*Working data:*

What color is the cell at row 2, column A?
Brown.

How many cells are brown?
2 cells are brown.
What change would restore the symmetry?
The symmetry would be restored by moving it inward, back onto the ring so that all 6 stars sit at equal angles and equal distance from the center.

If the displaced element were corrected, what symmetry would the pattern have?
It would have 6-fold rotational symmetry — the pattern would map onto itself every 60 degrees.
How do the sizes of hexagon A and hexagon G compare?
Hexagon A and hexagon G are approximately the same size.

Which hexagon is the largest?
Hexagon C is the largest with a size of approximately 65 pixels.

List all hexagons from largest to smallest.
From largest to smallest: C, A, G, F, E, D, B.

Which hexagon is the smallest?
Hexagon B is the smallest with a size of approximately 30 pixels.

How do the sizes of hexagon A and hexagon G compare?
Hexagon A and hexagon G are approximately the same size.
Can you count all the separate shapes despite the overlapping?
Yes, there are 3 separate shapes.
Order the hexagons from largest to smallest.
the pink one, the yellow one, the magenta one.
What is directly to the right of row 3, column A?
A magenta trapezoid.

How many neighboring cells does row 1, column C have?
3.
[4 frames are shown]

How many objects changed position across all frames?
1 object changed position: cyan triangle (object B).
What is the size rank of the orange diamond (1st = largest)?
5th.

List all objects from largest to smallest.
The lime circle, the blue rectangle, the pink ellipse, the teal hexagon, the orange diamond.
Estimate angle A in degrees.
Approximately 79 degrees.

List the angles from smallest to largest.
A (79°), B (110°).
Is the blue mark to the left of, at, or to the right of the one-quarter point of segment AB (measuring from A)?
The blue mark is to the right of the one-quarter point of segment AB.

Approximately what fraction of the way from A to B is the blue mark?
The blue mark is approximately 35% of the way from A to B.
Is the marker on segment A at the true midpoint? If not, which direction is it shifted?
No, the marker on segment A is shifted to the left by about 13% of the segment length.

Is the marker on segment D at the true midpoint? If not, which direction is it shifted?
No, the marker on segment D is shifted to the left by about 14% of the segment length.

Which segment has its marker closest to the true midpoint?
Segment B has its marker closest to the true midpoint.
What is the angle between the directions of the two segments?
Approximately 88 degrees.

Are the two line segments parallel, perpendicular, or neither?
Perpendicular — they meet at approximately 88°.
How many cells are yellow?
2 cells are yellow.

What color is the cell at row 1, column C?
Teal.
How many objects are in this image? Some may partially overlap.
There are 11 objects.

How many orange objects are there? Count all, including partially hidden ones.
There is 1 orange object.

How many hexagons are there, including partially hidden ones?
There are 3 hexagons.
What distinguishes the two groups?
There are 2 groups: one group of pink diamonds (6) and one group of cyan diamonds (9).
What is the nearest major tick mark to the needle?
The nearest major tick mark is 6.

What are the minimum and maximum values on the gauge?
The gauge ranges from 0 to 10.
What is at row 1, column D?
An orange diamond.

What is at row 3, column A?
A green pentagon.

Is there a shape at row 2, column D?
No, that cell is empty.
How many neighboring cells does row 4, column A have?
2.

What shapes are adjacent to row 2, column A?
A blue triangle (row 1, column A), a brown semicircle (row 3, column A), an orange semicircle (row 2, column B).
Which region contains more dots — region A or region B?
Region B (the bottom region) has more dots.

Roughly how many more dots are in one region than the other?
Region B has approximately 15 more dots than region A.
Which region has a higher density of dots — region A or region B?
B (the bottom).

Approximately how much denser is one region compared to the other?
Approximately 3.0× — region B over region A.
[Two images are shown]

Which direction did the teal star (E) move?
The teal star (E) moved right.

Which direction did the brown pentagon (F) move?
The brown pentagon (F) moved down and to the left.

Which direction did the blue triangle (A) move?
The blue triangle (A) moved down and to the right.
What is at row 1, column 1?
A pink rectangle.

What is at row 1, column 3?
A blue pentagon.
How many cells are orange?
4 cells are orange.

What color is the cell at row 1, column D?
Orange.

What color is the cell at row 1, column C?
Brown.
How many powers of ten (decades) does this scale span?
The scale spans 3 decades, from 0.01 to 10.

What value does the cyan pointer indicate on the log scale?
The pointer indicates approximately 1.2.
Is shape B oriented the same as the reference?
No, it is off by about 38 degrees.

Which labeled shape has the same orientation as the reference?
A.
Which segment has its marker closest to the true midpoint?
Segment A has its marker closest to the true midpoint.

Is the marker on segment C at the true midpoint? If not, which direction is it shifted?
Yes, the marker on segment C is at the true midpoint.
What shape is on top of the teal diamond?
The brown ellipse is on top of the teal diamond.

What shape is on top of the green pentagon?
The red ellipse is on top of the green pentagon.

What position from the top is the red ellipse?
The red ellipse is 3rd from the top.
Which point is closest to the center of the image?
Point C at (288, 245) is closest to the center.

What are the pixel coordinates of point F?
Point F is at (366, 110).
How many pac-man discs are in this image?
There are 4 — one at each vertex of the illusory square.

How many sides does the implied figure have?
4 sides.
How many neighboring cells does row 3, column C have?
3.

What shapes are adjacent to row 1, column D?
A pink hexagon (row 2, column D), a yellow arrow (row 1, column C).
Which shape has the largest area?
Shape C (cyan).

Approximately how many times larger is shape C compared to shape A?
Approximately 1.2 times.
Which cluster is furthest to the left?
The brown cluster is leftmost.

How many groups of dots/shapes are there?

*Task brief:* Find the word "shown" in the data and copy out each line where it turns up.

*Problem solution:*
[4 frames are shown]
[Two images are shown]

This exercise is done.